→ **Problem**: Restate the listing below word for word, omitting any images.

- - -

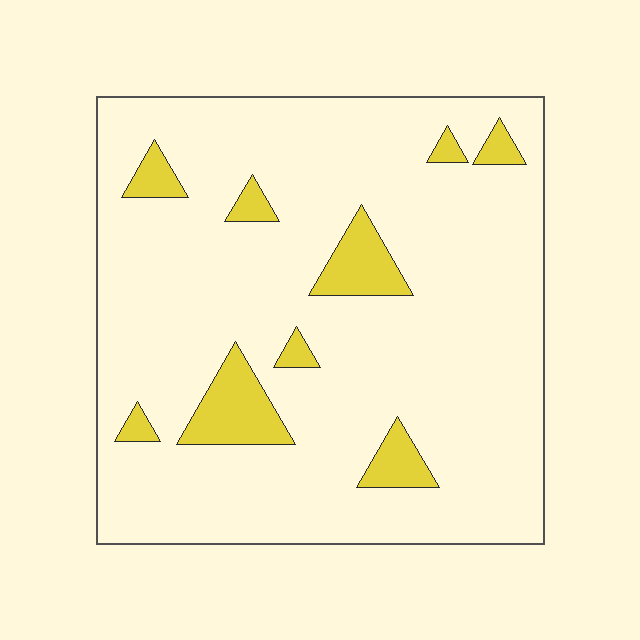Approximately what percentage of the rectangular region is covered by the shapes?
Approximately 10%.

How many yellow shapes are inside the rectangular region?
9.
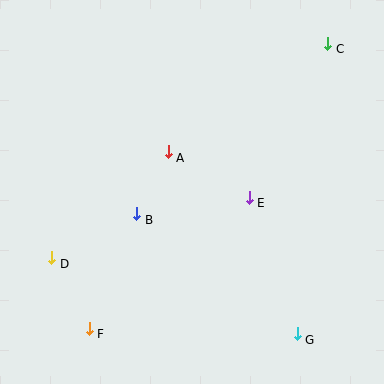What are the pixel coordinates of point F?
Point F is at (89, 334).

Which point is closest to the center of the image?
Point A at (168, 158) is closest to the center.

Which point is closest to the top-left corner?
Point A is closest to the top-left corner.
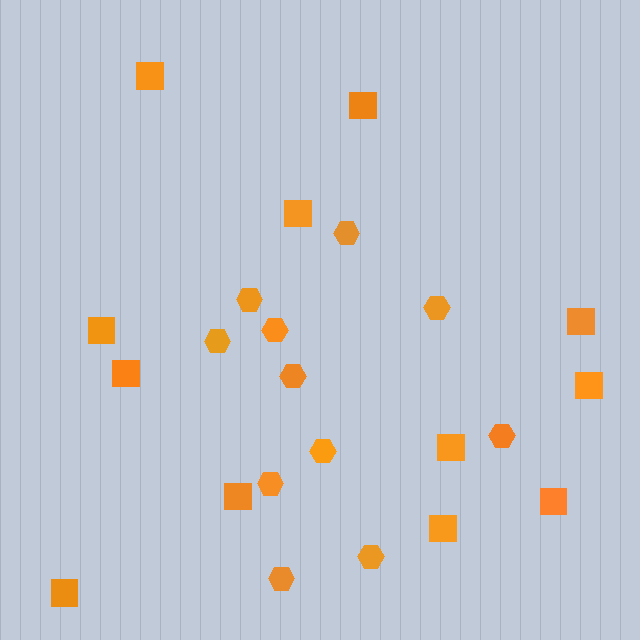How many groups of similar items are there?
There are 2 groups: one group of squares (12) and one group of hexagons (11).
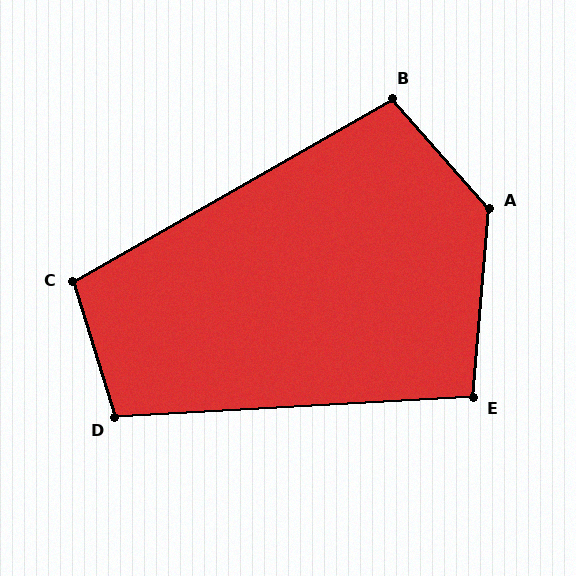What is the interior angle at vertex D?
Approximately 104 degrees (obtuse).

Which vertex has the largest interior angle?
A, at approximately 134 degrees.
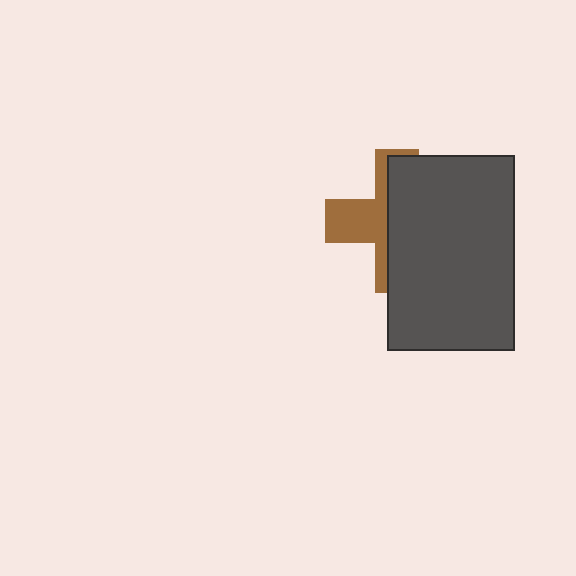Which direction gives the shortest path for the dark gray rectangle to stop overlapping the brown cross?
Moving right gives the shortest separation.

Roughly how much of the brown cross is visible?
A small part of it is visible (roughly 38%).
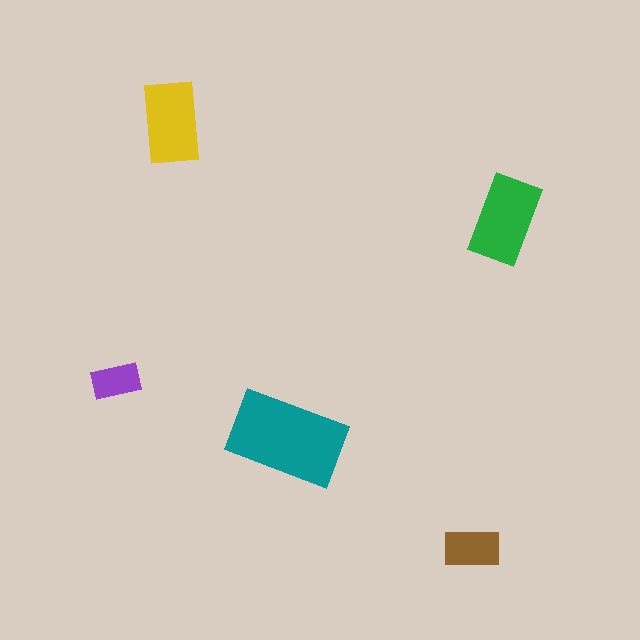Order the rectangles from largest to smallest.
the teal one, the green one, the yellow one, the brown one, the purple one.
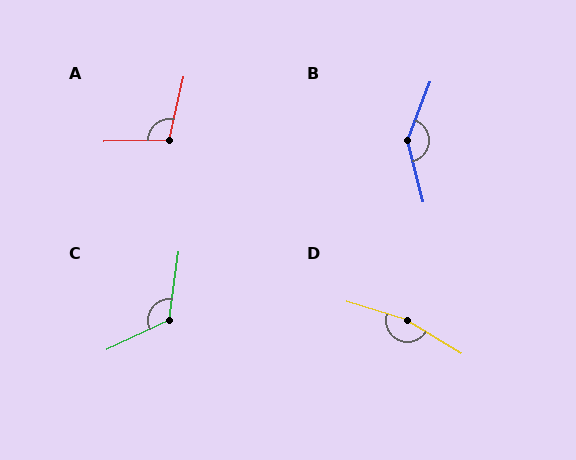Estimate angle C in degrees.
Approximately 124 degrees.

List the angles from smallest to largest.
A (104°), C (124°), B (144°), D (166°).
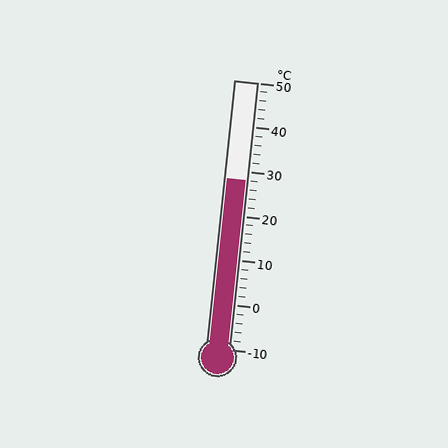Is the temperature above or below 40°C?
The temperature is below 40°C.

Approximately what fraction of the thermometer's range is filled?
The thermometer is filled to approximately 65% of its range.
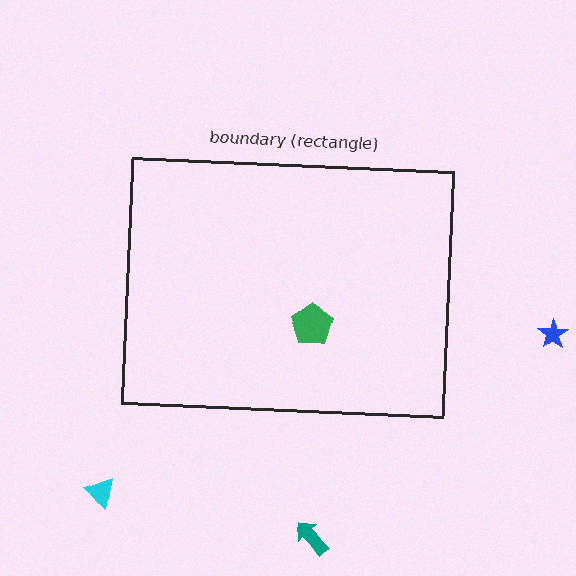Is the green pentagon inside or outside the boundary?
Inside.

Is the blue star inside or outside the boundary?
Outside.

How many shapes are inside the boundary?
1 inside, 3 outside.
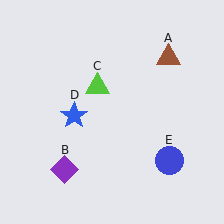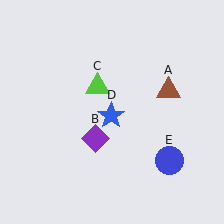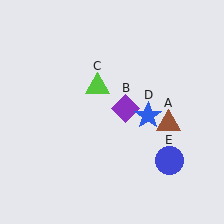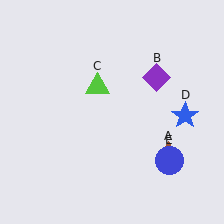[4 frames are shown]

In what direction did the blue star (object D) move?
The blue star (object D) moved right.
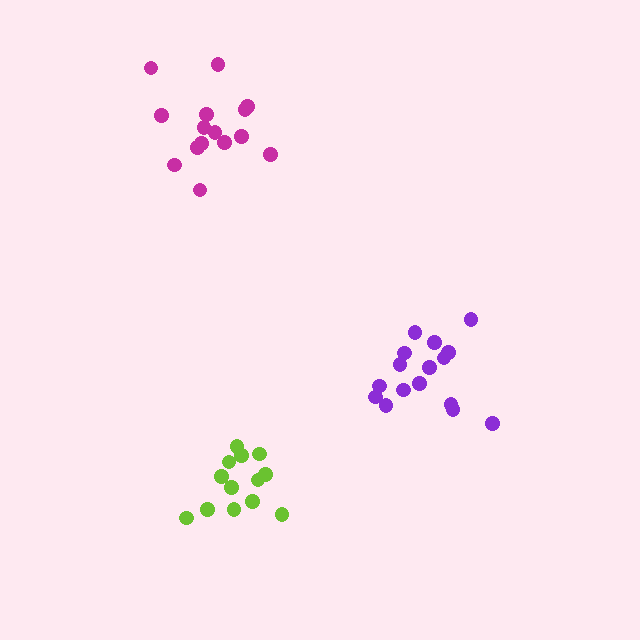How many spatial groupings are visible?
There are 3 spatial groupings.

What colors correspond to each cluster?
The clusters are colored: lime, purple, magenta.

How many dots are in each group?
Group 1: 13 dots, Group 2: 16 dots, Group 3: 15 dots (44 total).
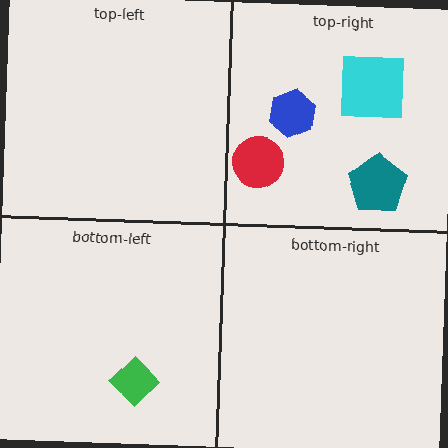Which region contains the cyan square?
The top-right region.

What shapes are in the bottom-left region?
The green diamond.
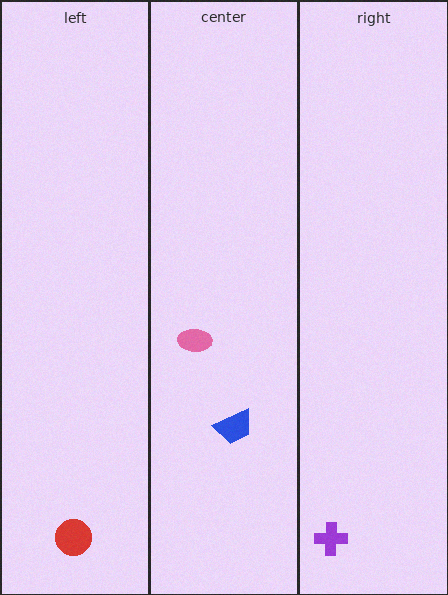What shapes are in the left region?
The red circle.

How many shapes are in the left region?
1.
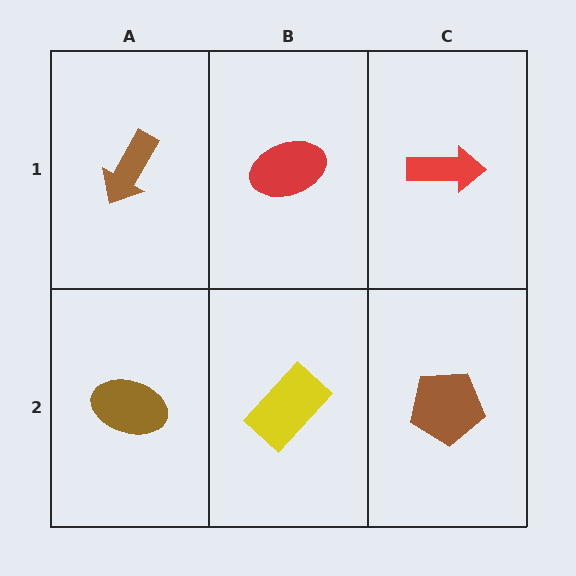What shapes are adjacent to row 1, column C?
A brown pentagon (row 2, column C), a red ellipse (row 1, column B).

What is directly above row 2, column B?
A red ellipse.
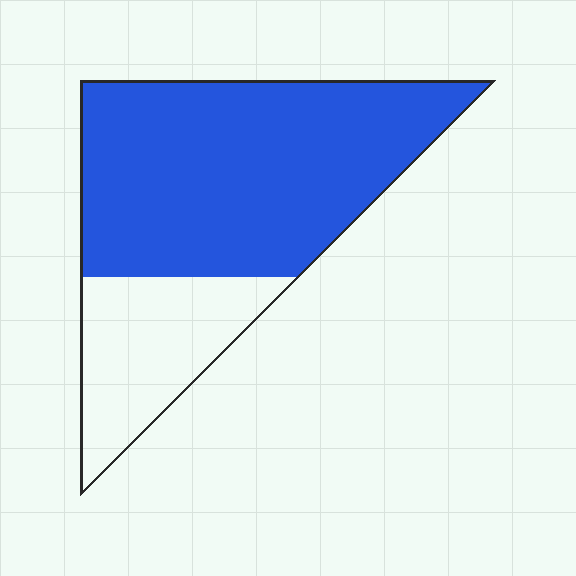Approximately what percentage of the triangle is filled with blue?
Approximately 70%.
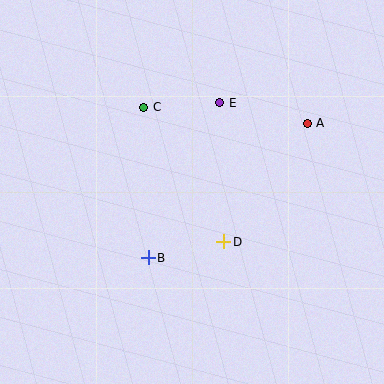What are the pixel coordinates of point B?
Point B is at (148, 258).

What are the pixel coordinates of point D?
Point D is at (224, 242).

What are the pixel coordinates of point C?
Point C is at (144, 107).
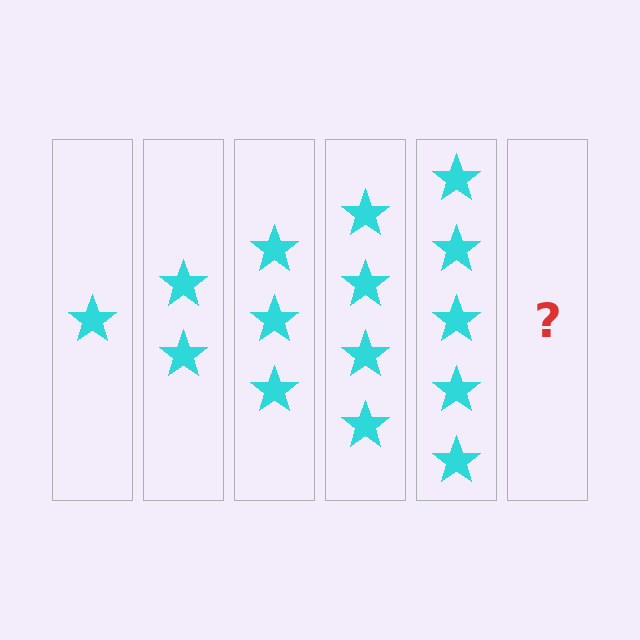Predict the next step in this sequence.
The next step is 6 stars.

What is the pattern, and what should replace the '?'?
The pattern is that each step adds one more star. The '?' should be 6 stars.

- - -

→ **Output for this exercise**:
Approximately what percentage of the rectangular region is covered by the shapes?
Approximately 10%.

How many yellow shapes are inside the rectangular region?
9.
What are the pixel coordinates of point F?
Point F is at (89, 334).

Which point is closest to the center of the image?
Point A at (168, 158) is closest to the center.

Which point is closest to the top-left corner?
Point A is closest to the top-left corner.
How many groups of similar items are there?
There are 2 groups: one group of squares (12) and one group of hexagons (11).
What is the interior angle at vertex D?
Approximately 104 degrees (obtuse).

Which vertex has the largest interior angle?
A, at approximately 134 degrees.
Which direction gives the shortest path for the dark gray rectangle to stop overlapping the brown cross?
Moving right gives the shortest separation.

Roughly how much of the brown cross is visible?
A small part of it is visible (roughly 38%).
Order the rectangles from largest to smallest.
the teal one, the green one, the yellow one, the brown one, the purple one.
Estimate angle C in degrees.
Approximately 124 degrees.

List the angles from smallest to largest.
A (104°), C (124°), B (144°), D (166°).
Is the temperature above or below 40°C?
The temperature is below 40°C.

Approximately what fraction of the thermometer's range is filled?
The thermometer is filled to approximately 65% of its range.
Is the green pentagon inside or outside the boundary?
Inside.

Is the blue star inside or outside the boundary?
Outside.

How many shapes are inside the boundary?
1 inside, 3 outside.
[4 frames are shown]

In what direction did the blue star (object D) move?
The blue star (object D) moved right.
How many spatial groupings are visible?
There are 3 spatial groupings.

What colors correspond to each cluster?
The clusters are colored: lime, purple, magenta.

How many dots are in each group?
Group 1: 13 dots, Group 2: 16 dots, Group 3: 15 dots (44 total).
Which region contains the cyan square?
The top-right region.

What shapes are in the bottom-left region?
The green diamond.
What shapes are in the left region?
The red circle.

How many shapes are in the left region?
1.
What shapes are adjacent to row 1, column C?
A brown pentagon (row 2, column C), a red ellipse (row 1, column B).

What is directly above row 2, column B?
A red ellipse.
Approximately what percentage of the triangle is filled with blue?
Approximately 70%.
What are the pixel coordinates of point B?
Point B is at (148, 258).

What are the pixel coordinates of point D?
Point D is at (224, 242).

What are the pixel coordinates of point C?
Point C is at (144, 107).
Predict the next step in this sequence.
The next step is 6 stars.

What is the pattern, and what should replace the '?'?
The pattern is that each step adds one more star. The '?' should be 6 stars.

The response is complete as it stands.